WORK REQUIRED. Copy the data exactly as it appears, and do not include any pictures.

MATERIAL FOR THIS EXERCISE start

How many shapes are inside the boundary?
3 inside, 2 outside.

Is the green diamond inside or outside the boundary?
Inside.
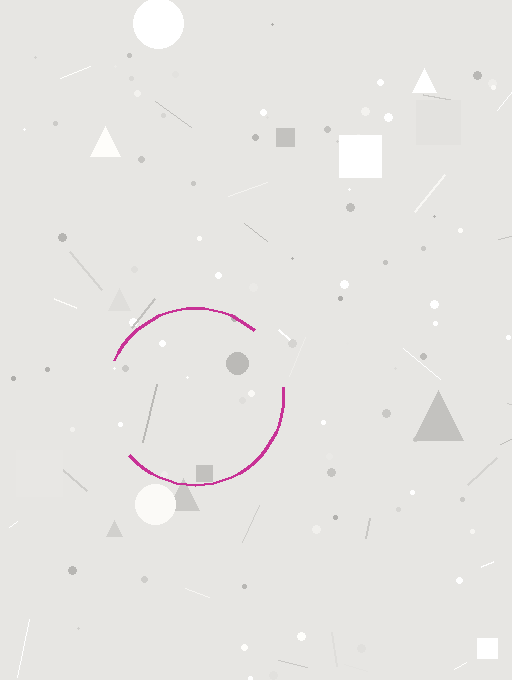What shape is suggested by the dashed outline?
The dashed outline suggests a circle.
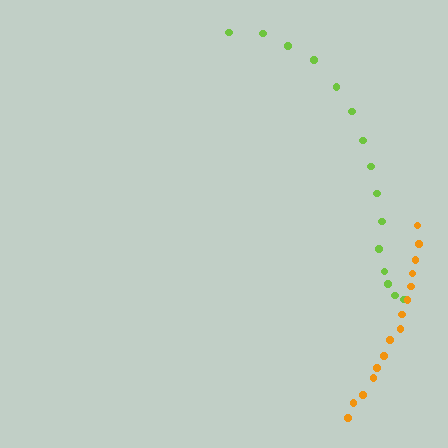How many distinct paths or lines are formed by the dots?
There are 2 distinct paths.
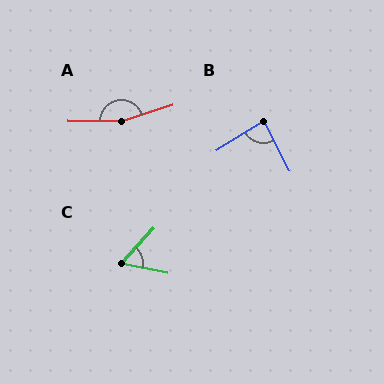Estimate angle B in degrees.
Approximately 85 degrees.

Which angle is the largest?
A, at approximately 162 degrees.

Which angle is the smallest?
C, at approximately 59 degrees.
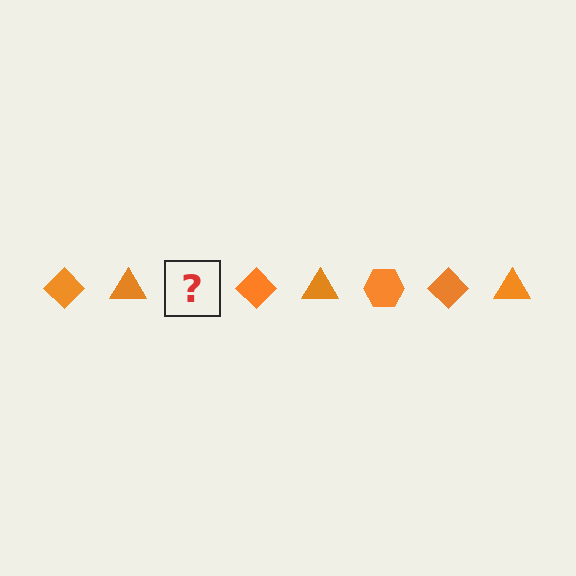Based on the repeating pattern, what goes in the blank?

MATERIAL FOR THIS EXERCISE end

THE COMPLETED TASK.
How many shapes are inside the boundary?
3 inside, 2 outside.

Is the green diamond inside or outside the boundary?
Inside.
What shape is suggested by the dashed outline?
The dashed outline suggests a circle.
How many distinct paths or lines are formed by the dots?
There are 2 distinct paths.
Estimate angle B in degrees.
Approximately 85 degrees.

Which angle is the largest?
A, at approximately 162 degrees.

Which angle is the smallest?
C, at approximately 59 degrees.
Based on the repeating pattern, what goes in the blank?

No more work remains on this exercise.